• [Stated problem] Repeat the entire listing exactly.

Start Input material

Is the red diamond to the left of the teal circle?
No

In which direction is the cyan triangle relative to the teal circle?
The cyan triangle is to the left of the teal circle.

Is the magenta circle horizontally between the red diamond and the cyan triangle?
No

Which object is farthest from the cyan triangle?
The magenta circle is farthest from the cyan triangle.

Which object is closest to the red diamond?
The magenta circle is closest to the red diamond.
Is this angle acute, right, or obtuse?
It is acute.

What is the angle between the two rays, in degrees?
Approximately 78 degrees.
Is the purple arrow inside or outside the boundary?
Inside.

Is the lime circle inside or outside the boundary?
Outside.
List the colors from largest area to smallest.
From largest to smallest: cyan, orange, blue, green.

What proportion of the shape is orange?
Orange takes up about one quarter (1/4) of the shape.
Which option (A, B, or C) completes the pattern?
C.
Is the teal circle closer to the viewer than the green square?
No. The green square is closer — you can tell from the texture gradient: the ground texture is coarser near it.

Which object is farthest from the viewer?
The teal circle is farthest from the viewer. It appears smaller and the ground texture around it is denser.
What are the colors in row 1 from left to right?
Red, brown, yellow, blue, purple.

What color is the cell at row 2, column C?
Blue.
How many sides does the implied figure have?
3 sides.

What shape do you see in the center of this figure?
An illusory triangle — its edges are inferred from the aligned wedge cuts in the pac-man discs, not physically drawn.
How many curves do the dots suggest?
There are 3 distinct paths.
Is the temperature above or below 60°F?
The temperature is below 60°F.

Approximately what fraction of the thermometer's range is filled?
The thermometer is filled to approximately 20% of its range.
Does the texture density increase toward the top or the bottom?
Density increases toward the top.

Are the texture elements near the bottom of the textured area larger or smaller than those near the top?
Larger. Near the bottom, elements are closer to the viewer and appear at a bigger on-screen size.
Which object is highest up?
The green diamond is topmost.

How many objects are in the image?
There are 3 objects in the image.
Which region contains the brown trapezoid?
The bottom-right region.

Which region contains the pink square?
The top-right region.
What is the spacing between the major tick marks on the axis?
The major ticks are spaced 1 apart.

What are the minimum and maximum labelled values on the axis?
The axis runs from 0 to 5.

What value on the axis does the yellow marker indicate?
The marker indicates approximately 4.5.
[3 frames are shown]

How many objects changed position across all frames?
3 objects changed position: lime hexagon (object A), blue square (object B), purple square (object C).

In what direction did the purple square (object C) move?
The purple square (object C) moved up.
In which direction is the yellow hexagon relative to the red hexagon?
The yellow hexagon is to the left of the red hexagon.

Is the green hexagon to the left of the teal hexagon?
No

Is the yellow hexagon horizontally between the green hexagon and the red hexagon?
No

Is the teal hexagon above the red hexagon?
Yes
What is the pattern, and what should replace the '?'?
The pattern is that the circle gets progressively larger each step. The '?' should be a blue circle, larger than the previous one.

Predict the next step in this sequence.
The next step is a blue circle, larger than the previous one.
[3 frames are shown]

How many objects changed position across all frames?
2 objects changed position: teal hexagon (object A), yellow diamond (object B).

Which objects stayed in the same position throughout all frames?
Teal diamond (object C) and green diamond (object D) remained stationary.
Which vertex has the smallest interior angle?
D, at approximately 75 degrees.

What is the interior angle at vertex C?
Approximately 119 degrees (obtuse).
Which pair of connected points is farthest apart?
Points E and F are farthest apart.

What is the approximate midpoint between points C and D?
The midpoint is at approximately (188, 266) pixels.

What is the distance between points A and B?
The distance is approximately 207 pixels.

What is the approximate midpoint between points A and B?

End Input material

• [The completed task]
Is the red diamond to the left of the teal circle?
No

In which direction is the cyan triangle relative to the teal circle?
The cyan triangle is to the left of the teal circle.

Is the magenta circle horizontally between the red diamond and the cyan triangle?
No

Which object is farthest from the cyan triangle?
The magenta circle is farthest from the cyan triangle.

Which object is closest to the red diamond?
The magenta circle is closest to the red diamond.
Is this angle acute, right, or obtuse?
It is acute.

What is the angle between the two rays, in degrees?
Approximately 78 degrees.
Is the purple arrow inside or outside the boundary?
Inside.

Is the lime circle inside or outside the boundary?
Outside.
List the colors from largest area to smallest.
From largest to smallest: cyan, orange, blue, green.

What proportion of the shape is orange?
Orange takes up about one quarter (1/4) of the shape.
Which option (A, B, or C) completes the pattern?
C.
Is the teal circle closer to the viewer than the green square?
No. The green square is closer — you can tell from the texture gradient: the ground texture is coarser near it.

Which object is farthest from the viewer?
The teal circle is farthest from the viewer. It appears smaller and the ground texture around it is denser.
What are the colors in row 1 from left to right?
Red, brown, yellow, blue, purple.

What color is the cell at row 2, column C?
Blue.
How many sides does the implied figure have?
3 sides.

What shape do you see in the center of this figure?
An illusory triangle — its edges are inferred from the aligned wedge cuts in the pac-man discs, not physically drawn.
How many curves do the dots suggest?
There are 3 distinct paths.
Is the temperature above or below 60°F?
The temperature is below 60°F.

Approximately what fraction of the thermometer's range is filled?
The thermometer is filled to approximately 20% of its range.
Does the texture density increase toward the top or the bottom?
Density increases toward the top.

Are the texture elements near the bottom of the textured area larger or smaller than those near the top?
Larger. Near the bottom, elements are closer to the viewer and appear at a bigger on-screen size.
Which object is highest up?
The green diamond is topmost.

How many objects are in the image?
There are 3 objects in the image.
Which region contains the brown trapezoid?
The bottom-right region.

Which region contains the pink square?
The top-right region.
What is the spacing between the major tick marks on the axis?
The major ticks are spaced 1 apart.

What are the minimum and maximum labelled values on the axis?
The axis runs from 0 to 5.

What value on the axis does the yellow marker indicate?
The marker indicates approximately 4.5.
[3 frames are shown]

How many objects changed position across all frames?
3 objects changed position: lime hexagon (object A), blue square (object B), purple square (object C).

In what direction did the purple square (object C) move?
The purple square (object C) moved up.
In which direction is the yellow hexagon relative to the red hexagon?
The yellow hexagon is to the left of the red hexagon.

Is the green hexagon to the left of the teal hexagon?
No

Is the yellow hexagon horizontally between the green hexagon and the red hexagon?
No

Is the teal hexagon above the red hexagon?
Yes
What is the pattern, and what should replace the '?'?
The pattern is that the circle gets progressively larger each step. The '?' should be a blue circle, larger than the previous one.

Predict the next step in this sequence.
The next step is a blue circle, larger than the previous one.
[3 frames are shown]

How many objects changed position across all frames?
2 objects changed position: teal hexagon (object A), yellow diamond (object B).

Which objects stayed in the same position throughout all frames?
Teal diamond (object C) and green diamond (object D) remained stationary.
Which vertex has the smallest interior angle?
D, at approximately 75 degrees.

What is the interior angle at vertex C?
Approximately 119 degrees (obtuse).
Which pair of connected points is farthest apart?
Points E and F are farthest apart.

What is the approximate midpoint between points C and D?
The midpoint is at approximately (188, 266) pixels.

What is the distance between points A and B?
The distance is approximately 207 pixels.

What is the approximate midpoint between points A and B?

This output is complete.